Short problem ▸ Among the lines of data below, reproduce only those from the one with "If the black" through the one with "What is the approximate", exactly as they stand, both ends included.

Records from a data collection ▸
○ ○ ○
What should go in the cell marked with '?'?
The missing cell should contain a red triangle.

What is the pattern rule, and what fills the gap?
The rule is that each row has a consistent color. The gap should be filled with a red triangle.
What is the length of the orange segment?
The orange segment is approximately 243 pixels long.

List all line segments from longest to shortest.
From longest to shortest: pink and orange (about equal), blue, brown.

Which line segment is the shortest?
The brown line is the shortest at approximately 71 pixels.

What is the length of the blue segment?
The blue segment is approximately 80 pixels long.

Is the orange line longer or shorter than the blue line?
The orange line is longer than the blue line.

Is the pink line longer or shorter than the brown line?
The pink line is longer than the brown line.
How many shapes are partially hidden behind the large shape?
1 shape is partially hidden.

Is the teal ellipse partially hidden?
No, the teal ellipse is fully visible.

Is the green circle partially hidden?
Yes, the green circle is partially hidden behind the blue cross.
○ ○ ○
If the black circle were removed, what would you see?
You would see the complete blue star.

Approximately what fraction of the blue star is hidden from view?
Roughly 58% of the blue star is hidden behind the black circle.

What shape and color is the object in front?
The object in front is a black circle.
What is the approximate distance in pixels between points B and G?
○ ○ ○
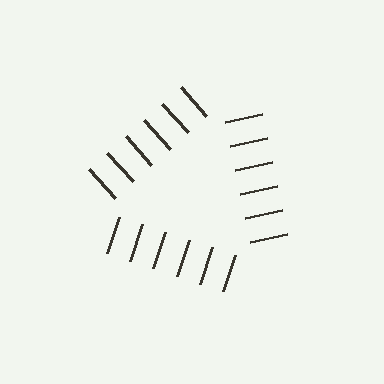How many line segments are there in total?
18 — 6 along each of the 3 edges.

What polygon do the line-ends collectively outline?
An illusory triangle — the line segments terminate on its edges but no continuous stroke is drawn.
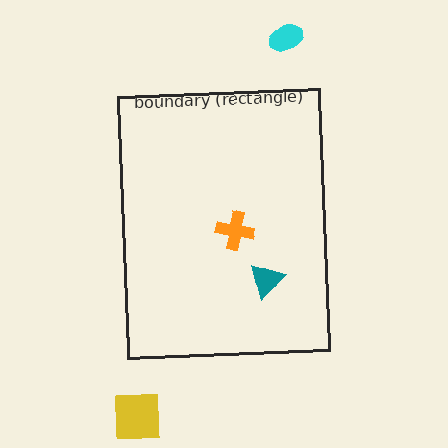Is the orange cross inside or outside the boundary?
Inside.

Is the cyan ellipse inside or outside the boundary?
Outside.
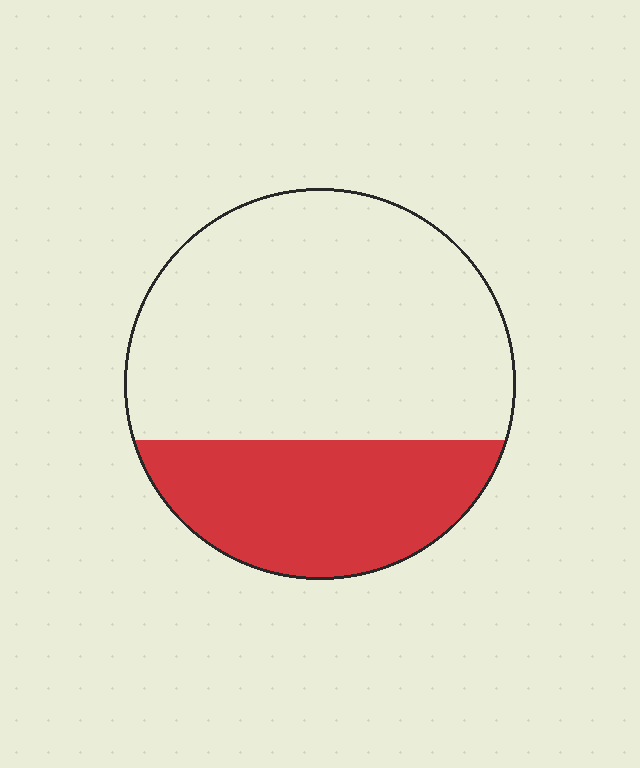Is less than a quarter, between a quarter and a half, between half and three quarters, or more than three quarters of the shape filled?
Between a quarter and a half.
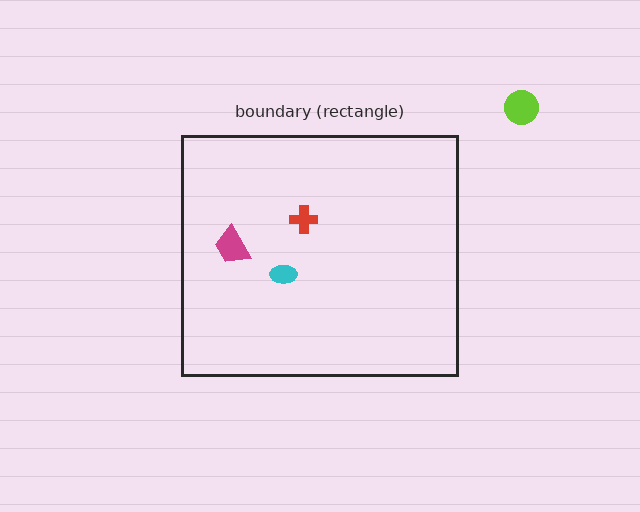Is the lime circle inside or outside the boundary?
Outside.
○ ○ ○
Complete response ▸
If the black circle were removed, what would you see?
You would see the complete blue star.

Approximately what fraction of the blue star is hidden from view?
Roughly 58% of the blue star is hidden behind the black circle.

What shape and color is the object in front?
The object in front is a black circle.
What is the approximate distance in pixels between points B and G?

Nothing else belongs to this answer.